### [WHAT THIS TASK INVOLVES]
Using the material below, print a verbatim copy of every line from the one containing "Which object is the smallest?" through the one containing "Between the green", inclusive, and omit the pictures.

[Entries on basic geometric figures]

==============================

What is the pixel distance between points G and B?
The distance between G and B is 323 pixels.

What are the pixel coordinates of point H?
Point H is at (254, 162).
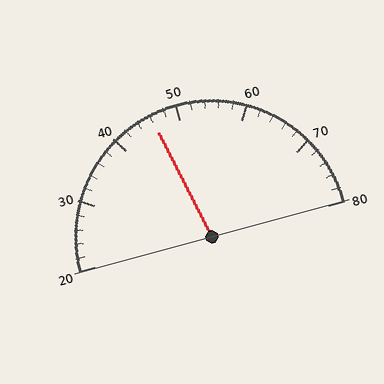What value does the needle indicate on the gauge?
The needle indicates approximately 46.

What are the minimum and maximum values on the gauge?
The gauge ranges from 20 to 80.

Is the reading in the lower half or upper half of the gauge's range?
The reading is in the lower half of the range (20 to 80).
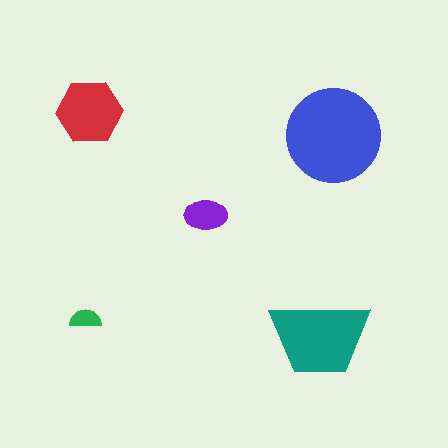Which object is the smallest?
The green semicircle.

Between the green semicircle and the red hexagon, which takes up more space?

==============================

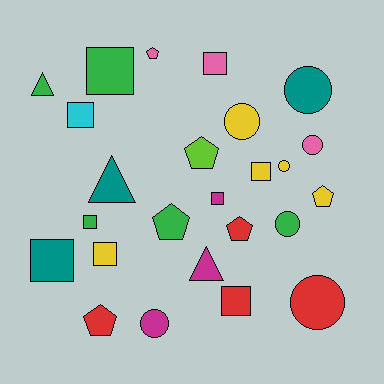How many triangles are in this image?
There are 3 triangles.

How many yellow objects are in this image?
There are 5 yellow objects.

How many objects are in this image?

==============================

### [EXERCISE OUTPUT]
Which object is the smallest?
The green semicircle.

Between the green semicircle and the red hexagon, which takes up more space?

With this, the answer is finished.